** EXERCISE AIM **
Beneath this sentence is a listing. Return its lines from the one containing "In which direction is the cyan diamond" through the last, exactly, and omit the pictures.

* Start DATA IN THIS EXERCISE *

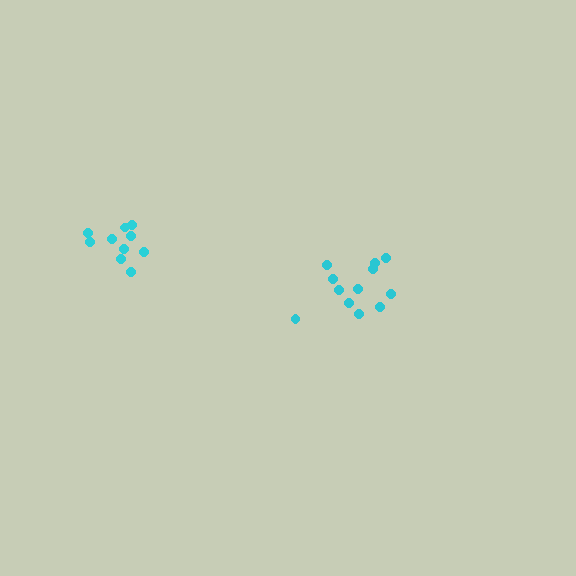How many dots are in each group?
Group 1: 10 dots, Group 2: 12 dots (22 total).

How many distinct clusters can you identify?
There are 2 distinct clusters.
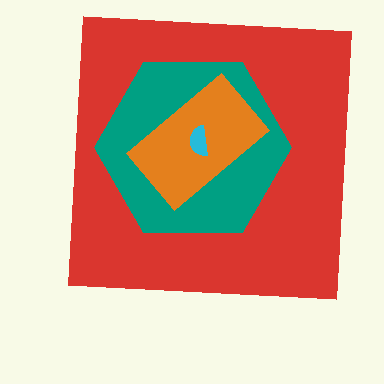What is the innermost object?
The cyan semicircle.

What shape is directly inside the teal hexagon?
The orange rectangle.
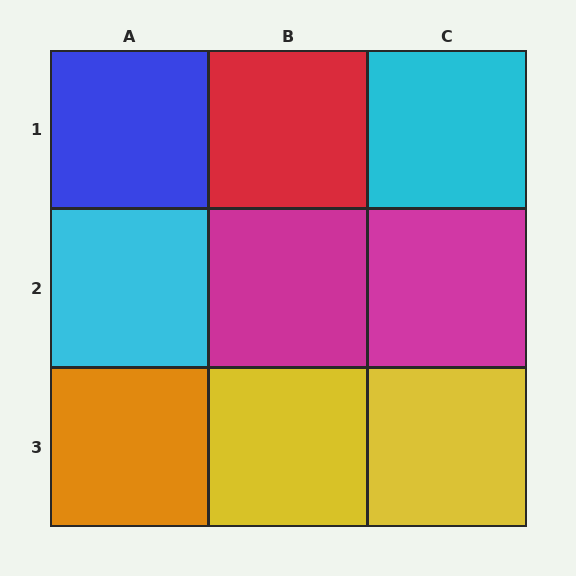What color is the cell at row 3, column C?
Yellow.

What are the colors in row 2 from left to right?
Cyan, magenta, magenta.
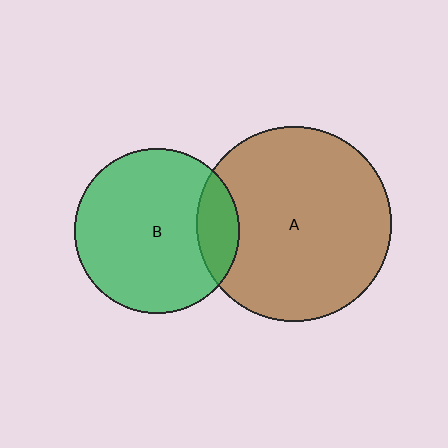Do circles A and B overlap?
Yes.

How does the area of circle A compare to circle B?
Approximately 1.4 times.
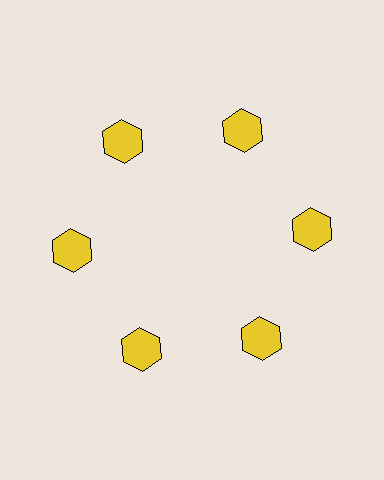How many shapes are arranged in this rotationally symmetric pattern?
There are 6 shapes, arranged in 6 groups of 1.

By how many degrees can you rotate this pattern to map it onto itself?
The pattern maps onto itself every 60 degrees of rotation.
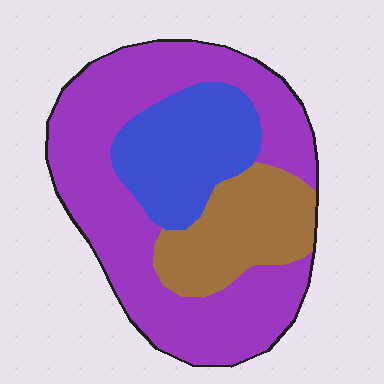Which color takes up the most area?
Purple, at roughly 60%.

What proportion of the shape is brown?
Brown takes up about one fifth (1/5) of the shape.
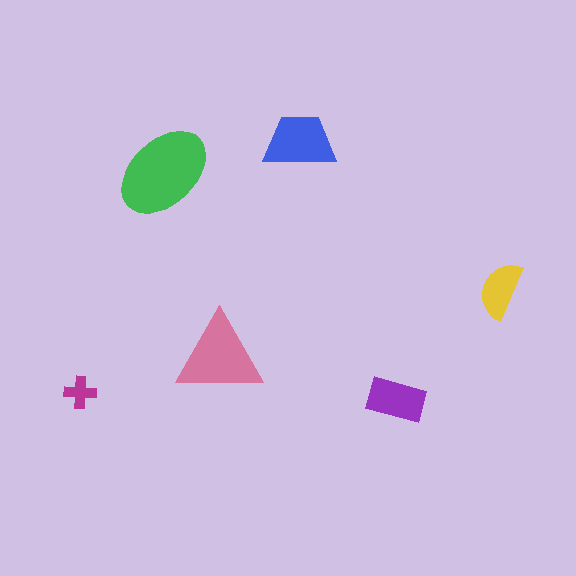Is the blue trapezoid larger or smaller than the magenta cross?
Larger.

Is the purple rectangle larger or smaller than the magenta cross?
Larger.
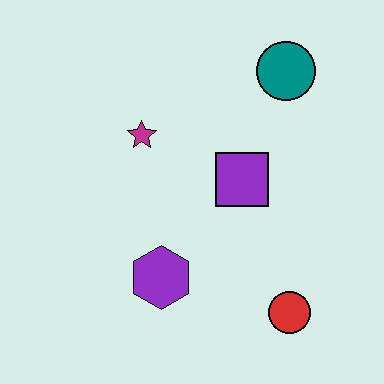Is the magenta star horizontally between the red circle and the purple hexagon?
No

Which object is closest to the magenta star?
The purple square is closest to the magenta star.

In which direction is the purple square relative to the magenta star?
The purple square is to the right of the magenta star.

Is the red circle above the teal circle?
No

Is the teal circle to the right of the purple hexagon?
Yes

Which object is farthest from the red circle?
The teal circle is farthest from the red circle.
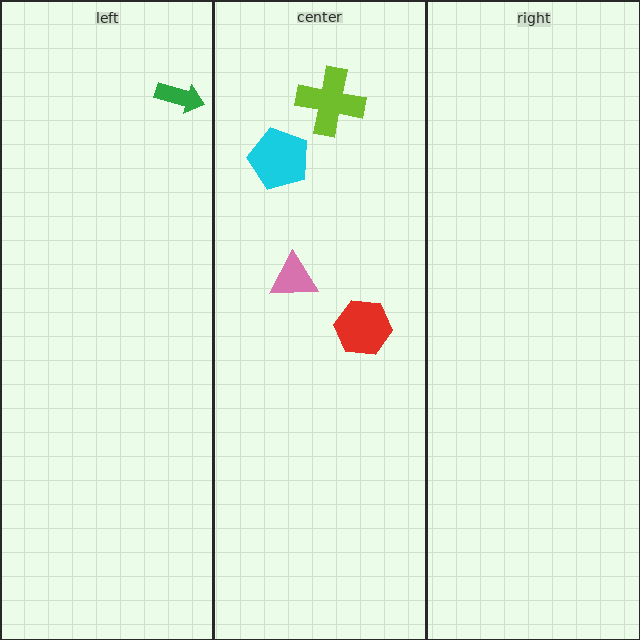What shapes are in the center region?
The cyan pentagon, the red hexagon, the lime cross, the pink triangle.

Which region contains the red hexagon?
The center region.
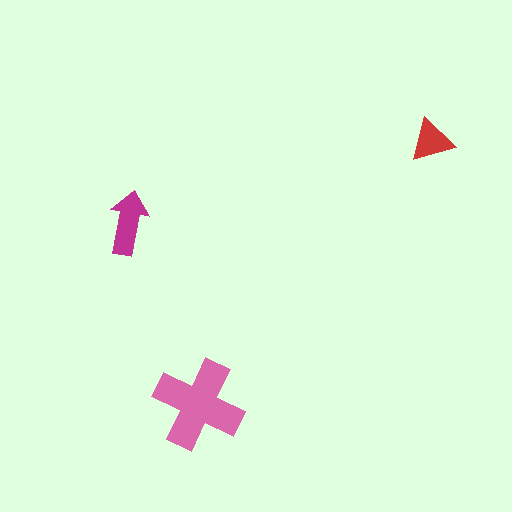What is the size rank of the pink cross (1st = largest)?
1st.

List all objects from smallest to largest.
The red triangle, the magenta arrow, the pink cross.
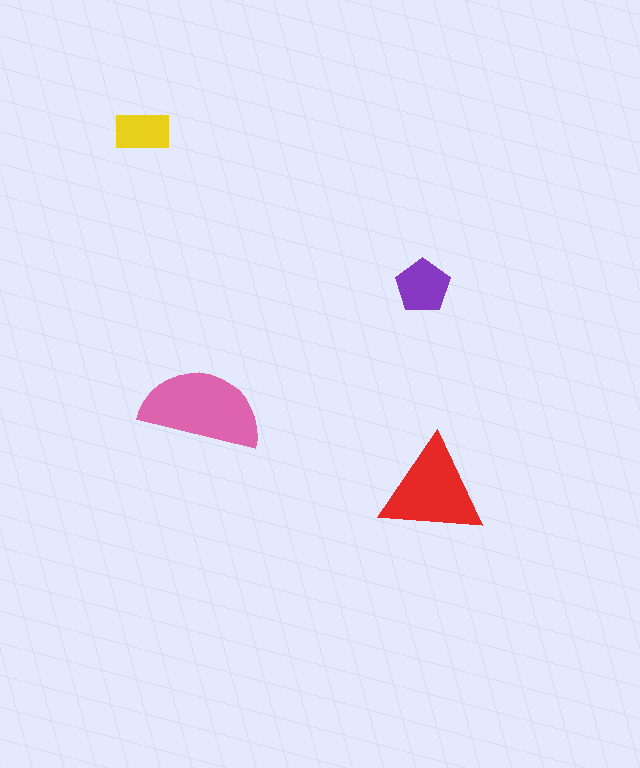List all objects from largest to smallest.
The pink semicircle, the red triangle, the purple pentagon, the yellow rectangle.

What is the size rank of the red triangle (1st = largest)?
2nd.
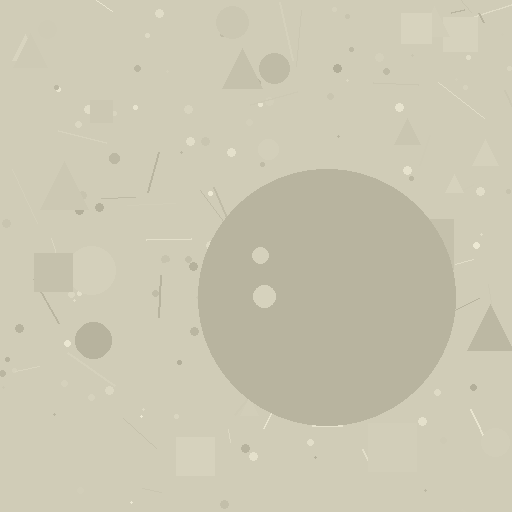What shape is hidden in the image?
A circle is hidden in the image.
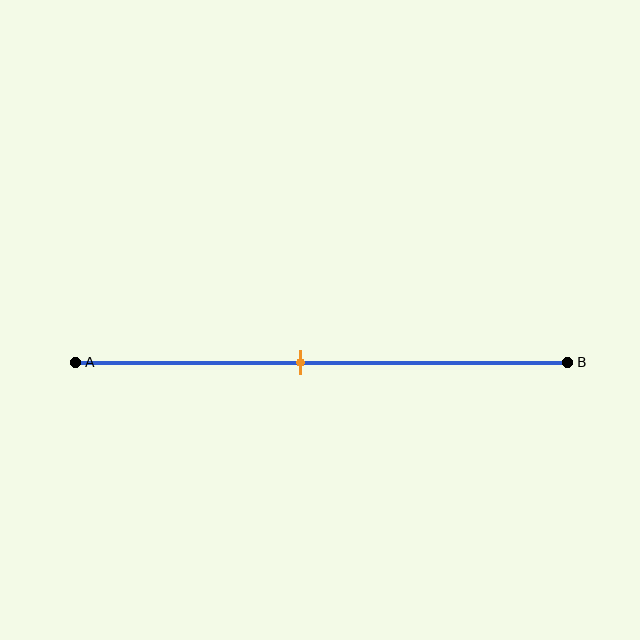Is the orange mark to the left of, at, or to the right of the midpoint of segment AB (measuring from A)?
The orange mark is to the left of the midpoint of segment AB.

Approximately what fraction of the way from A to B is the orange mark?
The orange mark is approximately 45% of the way from A to B.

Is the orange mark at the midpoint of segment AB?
No, the mark is at about 45% from A, not at the 50% midpoint.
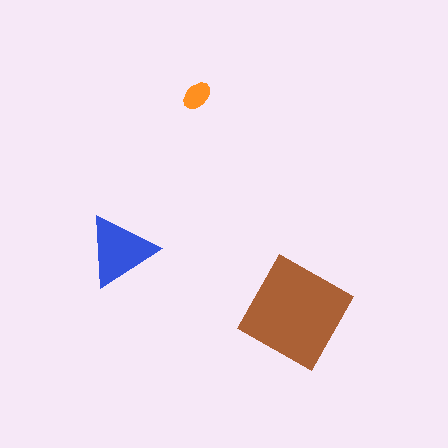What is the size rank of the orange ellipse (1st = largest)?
3rd.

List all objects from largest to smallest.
The brown square, the blue triangle, the orange ellipse.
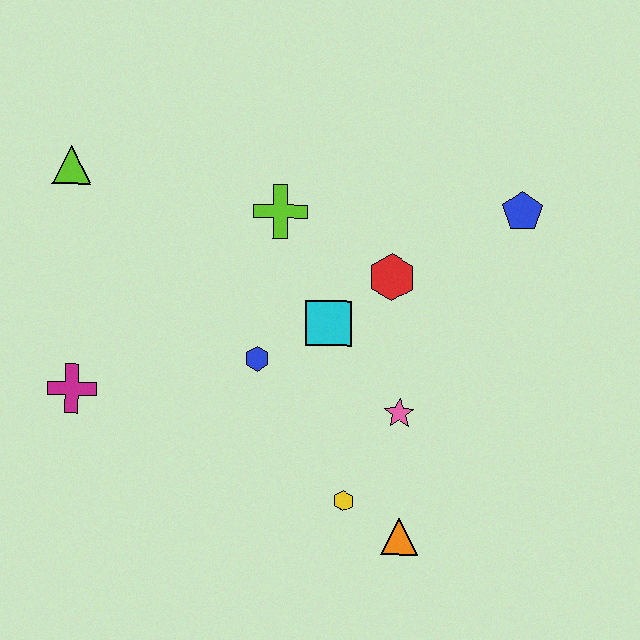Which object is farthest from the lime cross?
The orange triangle is farthest from the lime cross.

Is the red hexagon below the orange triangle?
No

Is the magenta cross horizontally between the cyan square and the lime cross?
No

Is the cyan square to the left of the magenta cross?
No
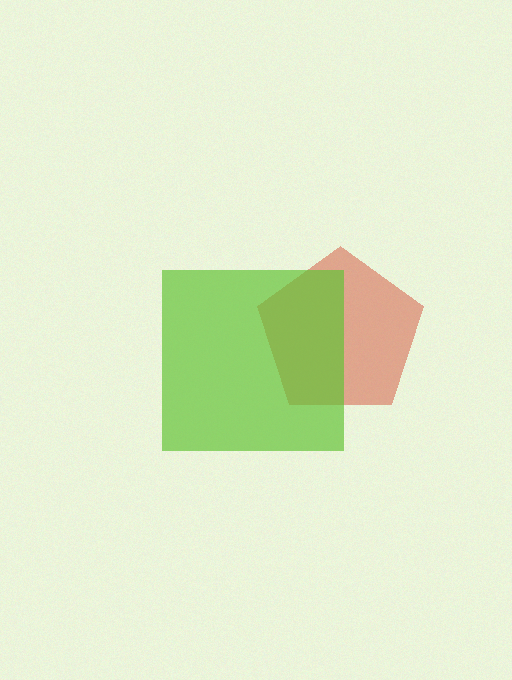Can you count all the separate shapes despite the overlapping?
Yes, there are 2 separate shapes.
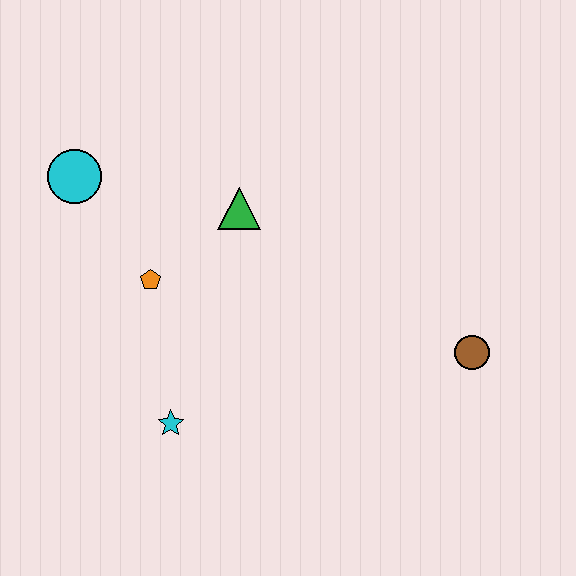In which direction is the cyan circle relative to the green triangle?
The cyan circle is to the left of the green triangle.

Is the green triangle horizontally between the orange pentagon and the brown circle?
Yes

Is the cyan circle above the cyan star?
Yes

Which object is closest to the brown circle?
The green triangle is closest to the brown circle.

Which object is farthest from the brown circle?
The cyan circle is farthest from the brown circle.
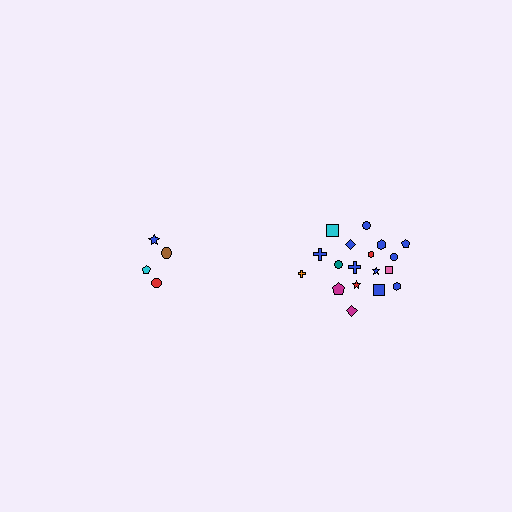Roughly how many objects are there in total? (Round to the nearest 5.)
Roughly 20 objects in total.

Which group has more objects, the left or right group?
The right group.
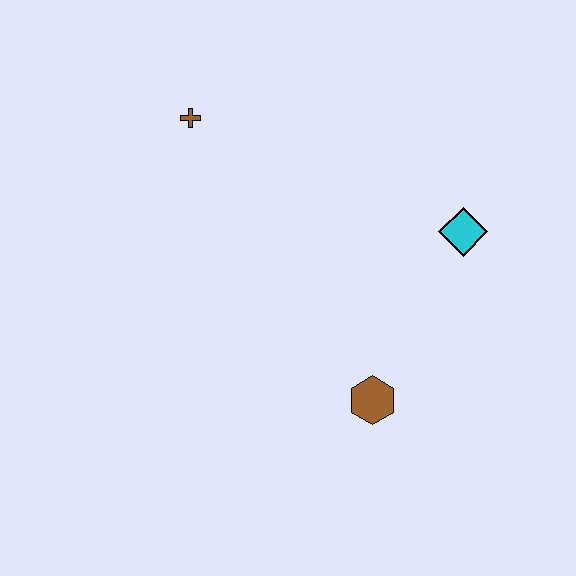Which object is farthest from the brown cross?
The brown hexagon is farthest from the brown cross.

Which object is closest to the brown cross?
The cyan diamond is closest to the brown cross.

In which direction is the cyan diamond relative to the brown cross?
The cyan diamond is to the right of the brown cross.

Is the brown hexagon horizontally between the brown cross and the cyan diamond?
Yes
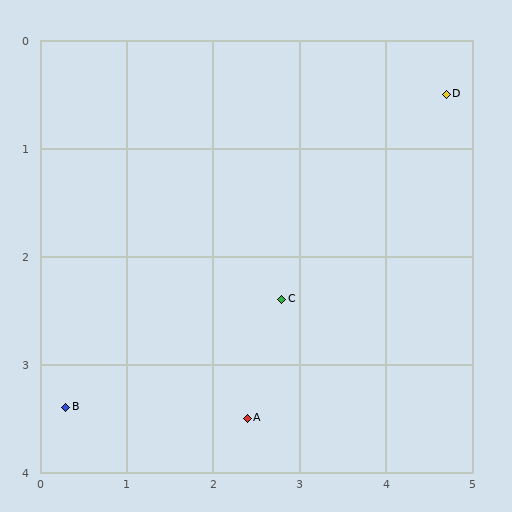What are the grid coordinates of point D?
Point D is at approximately (4.7, 0.5).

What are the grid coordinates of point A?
Point A is at approximately (2.4, 3.5).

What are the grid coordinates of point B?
Point B is at approximately (0.3, 3.4).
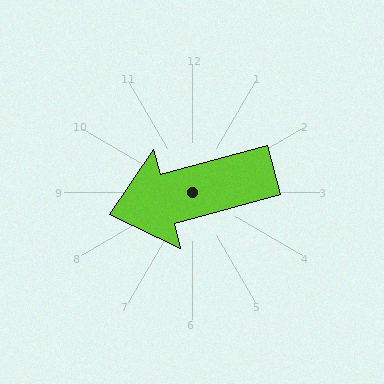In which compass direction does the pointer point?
West.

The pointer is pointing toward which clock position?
Roughly 8 o'clock.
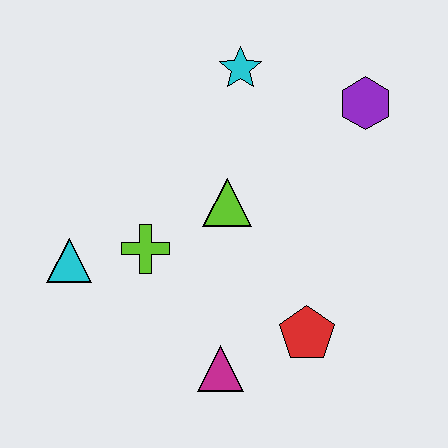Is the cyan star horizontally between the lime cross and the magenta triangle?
No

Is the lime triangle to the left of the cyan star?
Yes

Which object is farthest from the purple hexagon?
The cyan triangle is farthest from the purple hexagon.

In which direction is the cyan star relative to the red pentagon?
The cyan star is above the red pentagon.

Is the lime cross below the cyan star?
Yes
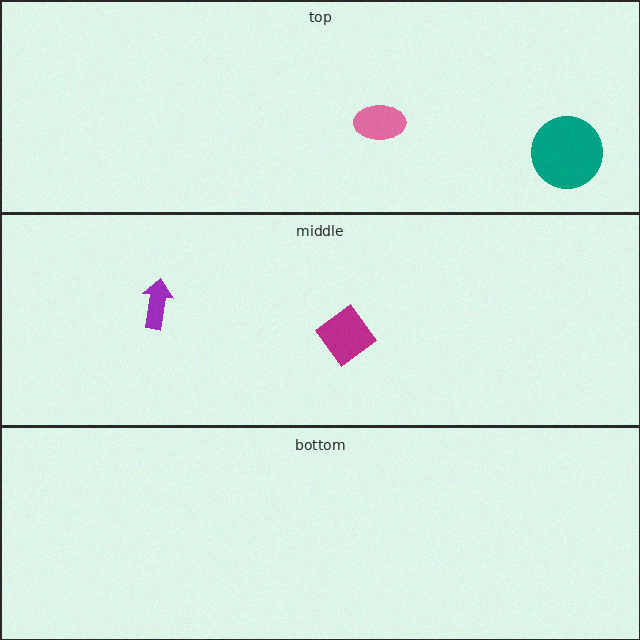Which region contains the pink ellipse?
The top region.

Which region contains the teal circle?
The top region.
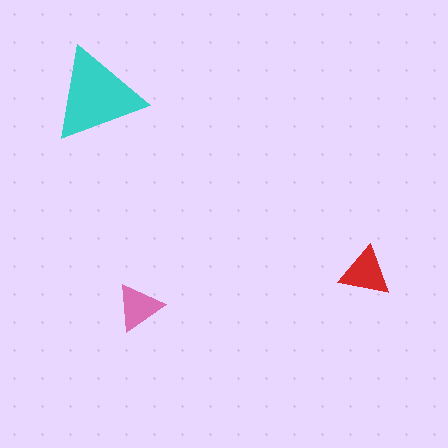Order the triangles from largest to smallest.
the cyan one, the red one, the pink one.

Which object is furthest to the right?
The red triangle is rightmost.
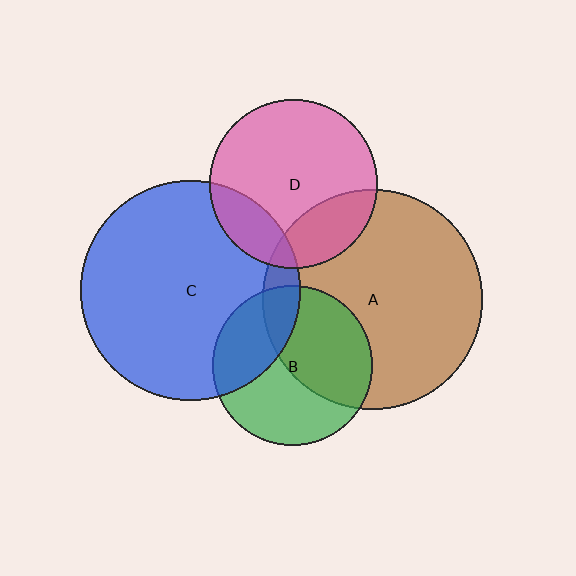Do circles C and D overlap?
Yes.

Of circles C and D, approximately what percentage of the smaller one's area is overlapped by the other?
Approximately 20%.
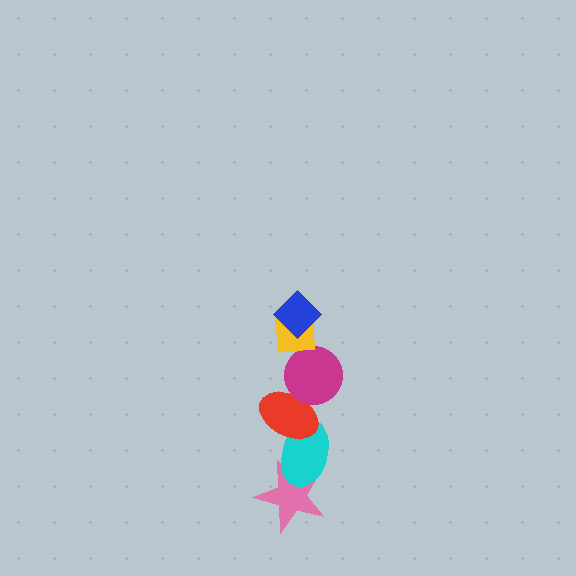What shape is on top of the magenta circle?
The yellow square is on top of the magenta circle.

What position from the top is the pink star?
The pink star is 6th from the top.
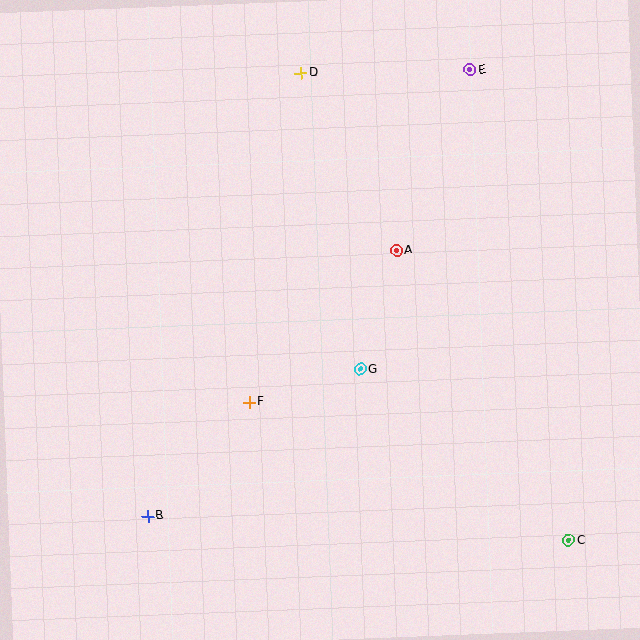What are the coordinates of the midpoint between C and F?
The midpoint between C and F is at (409, 471).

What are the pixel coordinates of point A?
Point A is at (396, 250).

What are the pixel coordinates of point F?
Point F is at (250, 402).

* End DATA IN THIS EXERCISE *

** SOLUTION TO THE EXERCISE **
In which direction is the cyan diamond relative to the brown cross?
The cyan diamond is to the right of the brown cross.

Is the brown hexagon horizontally between the brown cross and the cyan diamond?
Yes
What are the grid coordinates of point D?
Point D is at approximately (4.7, 0.5).

What are the grid coordinates of point A?
Point A is at approximately (2.4, 3.5).

What are the grid coordinates of point B?
Point B is at approximately (0.3, 3.4).
In which compass direction does the pointer point?
West.

The pointer is pointing toward which clock position?
Roughly 8 o'clock.
Is the cyan star horizontally between the lime cross and the magenta triangle?
No

Is the lime triangle to the left of the cyan star?
Yes

Which object is farthest from the purple hexagon?
The cyan triangle is farthest from the purple hexagon.

In which direction is the cyan star relative to the red pentagon?
The cyan star is above the red pentagon.

Is the lime cross below the cyan star?
Yes
Which region contains the pink ellipse?
The top region.

Which region contains the teal circle?
The top region.
Order the triangles from largest to smallest.
the cyan one, the red one, the pink one.

Which object is furthest to the right?
The red triangle is rightmost.
Do circles C and D overlap?
Yes.

Of circles C and D, approximately what percentage of the smaller one's area is overlapped by the other?
Approximately 20%.
What shape is on top of the magenta circle?
The yellow square is on top of the magenta circle.

What position from the top is the pink star?
The pink star is 6th from the top.
What are the coordinates of the midpoint between C and F?
The midpoint between C and F is at (409, 471).

What are the pixel coordinates of point A?
Point A is at (396, 250).

What are the pixel coordinates of point F?
Point F is at (250, 402).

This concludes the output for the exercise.